:: Goal ::
Without the pictures, return exactly the lines from the one with "What shapes are adjacent to row 3, column E?" through the one with "[4 frames are shown]". Both end lines belong in the copy.

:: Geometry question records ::
□ □ □ □
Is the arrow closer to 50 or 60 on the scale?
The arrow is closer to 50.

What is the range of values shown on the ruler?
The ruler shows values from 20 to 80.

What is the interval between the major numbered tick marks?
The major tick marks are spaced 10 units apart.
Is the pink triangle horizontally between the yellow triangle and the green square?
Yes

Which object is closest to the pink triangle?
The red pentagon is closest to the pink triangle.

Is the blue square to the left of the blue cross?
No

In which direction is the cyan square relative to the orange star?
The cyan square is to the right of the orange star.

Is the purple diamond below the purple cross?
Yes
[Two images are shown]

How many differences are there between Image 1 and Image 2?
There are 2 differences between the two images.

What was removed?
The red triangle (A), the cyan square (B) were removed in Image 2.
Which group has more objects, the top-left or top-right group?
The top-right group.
□ □ □ □
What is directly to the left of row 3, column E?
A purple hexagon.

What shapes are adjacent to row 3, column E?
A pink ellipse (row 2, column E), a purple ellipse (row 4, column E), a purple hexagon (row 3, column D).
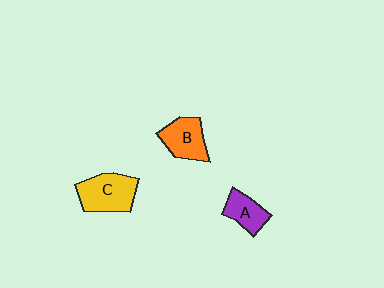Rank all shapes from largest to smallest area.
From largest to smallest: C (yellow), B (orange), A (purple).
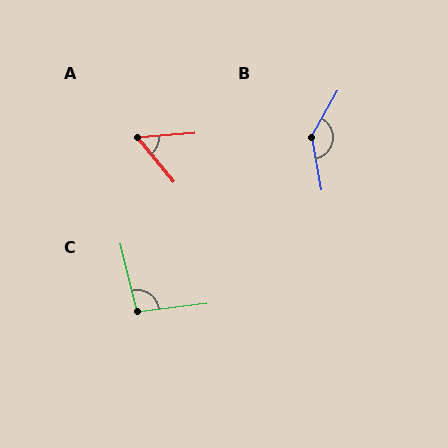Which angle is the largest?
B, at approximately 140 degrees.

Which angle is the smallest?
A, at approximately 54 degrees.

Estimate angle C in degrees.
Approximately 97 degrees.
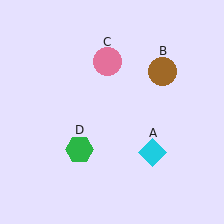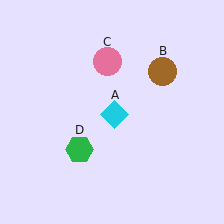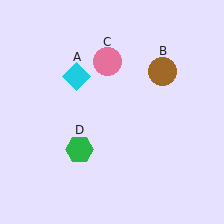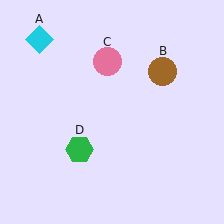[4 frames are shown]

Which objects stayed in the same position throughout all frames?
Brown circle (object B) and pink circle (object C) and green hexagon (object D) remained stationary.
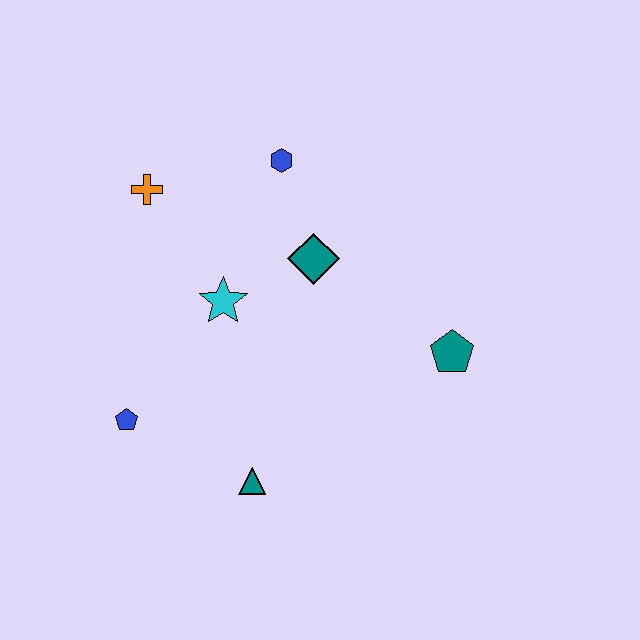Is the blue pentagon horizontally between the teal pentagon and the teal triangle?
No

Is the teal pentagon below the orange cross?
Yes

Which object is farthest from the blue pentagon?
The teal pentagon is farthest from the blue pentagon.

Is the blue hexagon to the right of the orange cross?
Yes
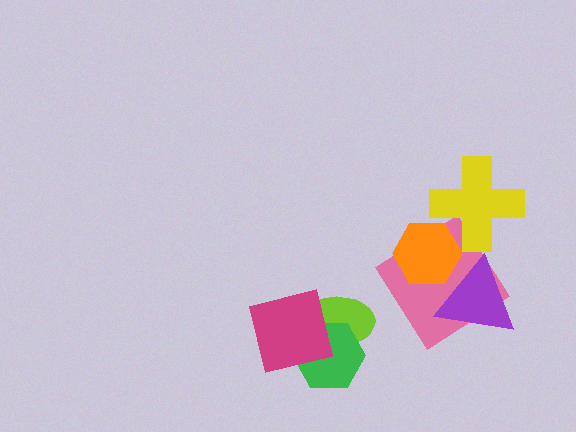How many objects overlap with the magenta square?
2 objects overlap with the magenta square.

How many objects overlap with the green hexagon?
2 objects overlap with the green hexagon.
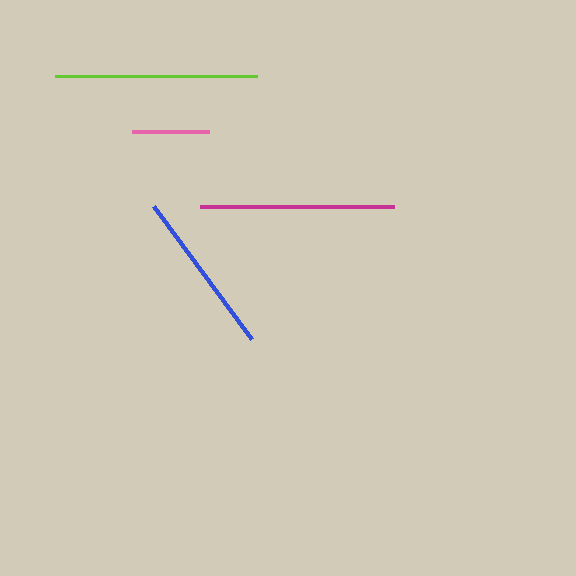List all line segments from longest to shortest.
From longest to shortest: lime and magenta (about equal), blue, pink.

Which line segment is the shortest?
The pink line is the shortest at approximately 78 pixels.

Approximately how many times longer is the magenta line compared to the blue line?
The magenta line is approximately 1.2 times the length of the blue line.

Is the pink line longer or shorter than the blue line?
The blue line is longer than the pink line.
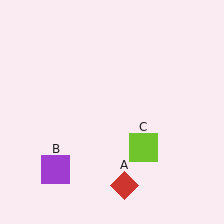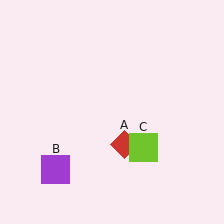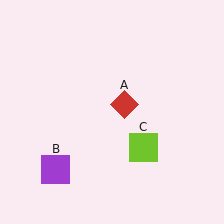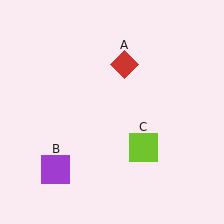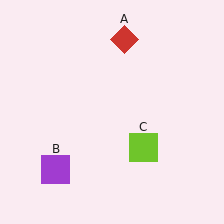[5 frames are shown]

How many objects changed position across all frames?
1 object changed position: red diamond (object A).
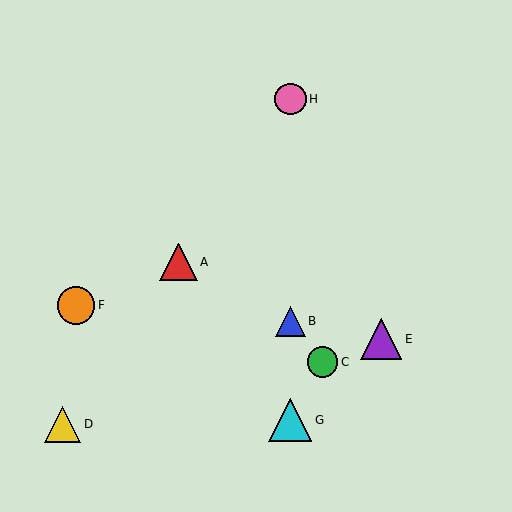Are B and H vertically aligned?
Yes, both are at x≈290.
□ □ □ □
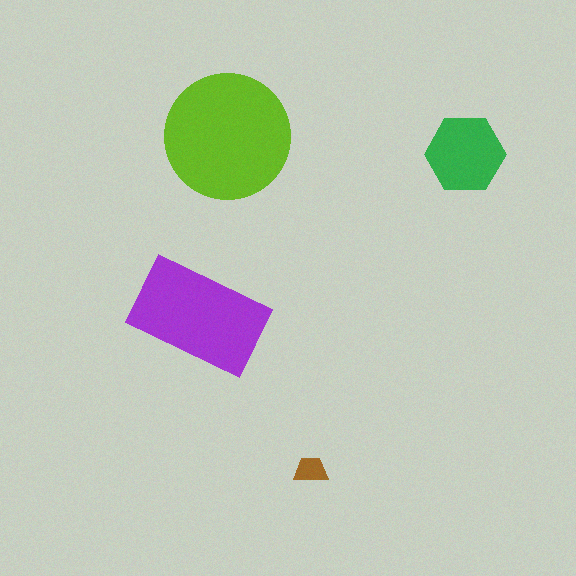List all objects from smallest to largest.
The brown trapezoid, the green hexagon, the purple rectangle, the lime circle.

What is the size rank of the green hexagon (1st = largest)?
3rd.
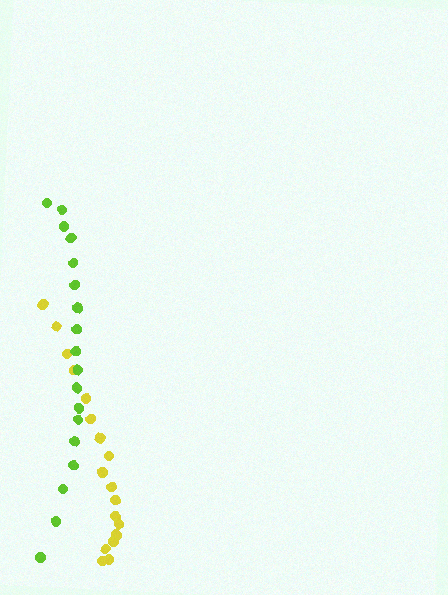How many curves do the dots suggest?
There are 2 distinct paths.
□ □ □ □
:: Response to the task ::
What shapes are adjacent to row 3, column E?
A pink ellipse (row 2, column E), a purple ellipse (row 4, column E), a purple hexagon (row 3, column D).
Rank all shapes from largest to smallest area.
From largest to smallest: C (yellow), B (orange), A (purple).
Which angle is the largest?
B, at approximately 140 degrees.

Which angle is the smallest?
A, at approximately 54 degrees.

Estimate angle C in degrees.
Approximately 97 degrees.
[4 frames are shown]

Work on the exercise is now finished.